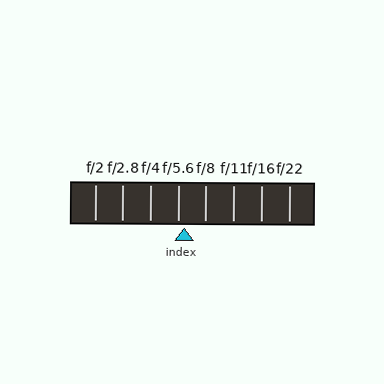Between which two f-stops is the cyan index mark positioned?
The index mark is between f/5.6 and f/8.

- - -

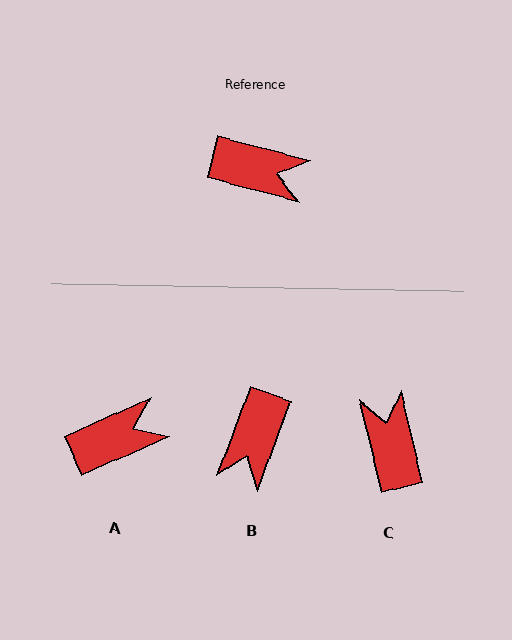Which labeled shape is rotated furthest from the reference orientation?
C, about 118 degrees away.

- - -

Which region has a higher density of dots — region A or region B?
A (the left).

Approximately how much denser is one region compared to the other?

- - -

**Exercise goal:** Only the lines from the one with "Which region has" to the one with "Approximately how much" are wanted; extract them exactly, both ends included.

**Solution below:**
Which region has a higher density of dots — region A or region B?
A (the left).

Approximately how much denser is one region compared to the other?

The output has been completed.